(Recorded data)
━━━━━━━━━━━━━━━━━━━━
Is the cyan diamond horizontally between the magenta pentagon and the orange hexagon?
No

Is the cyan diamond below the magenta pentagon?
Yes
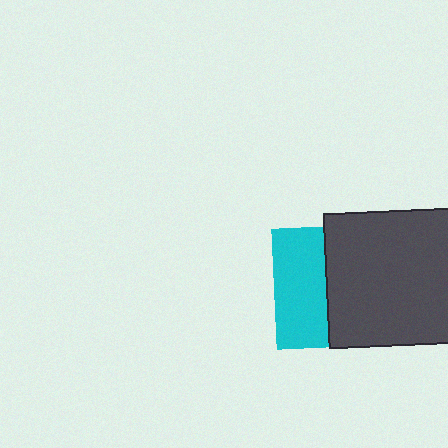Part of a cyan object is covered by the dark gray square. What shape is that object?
It is a square.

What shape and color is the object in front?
The object in front is a dark gray square.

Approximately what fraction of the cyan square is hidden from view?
Roughly 57% of the cyan square is hidden behind the dark gray square.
━━━━━━━━━━━━━━━━━━━━
# Direction
Pictures are excluded; copy every other part of the records exactly.

# Complete output
Is the cyan diamond horizontally between the magenta pentagon and the orange hexagon?
No

Is the cyan diamond below the magenta pentagon?
Yes
Part of a cyan object is covered by the dark gray square. What shape is that object?
It is a square.

What shape and color is the object in front?
The object in front is a dark gray square.

Approximately what fraction of the cyan square is hidden from view?
Roughly 57% of the cyan square is hidden behind the dark gray square.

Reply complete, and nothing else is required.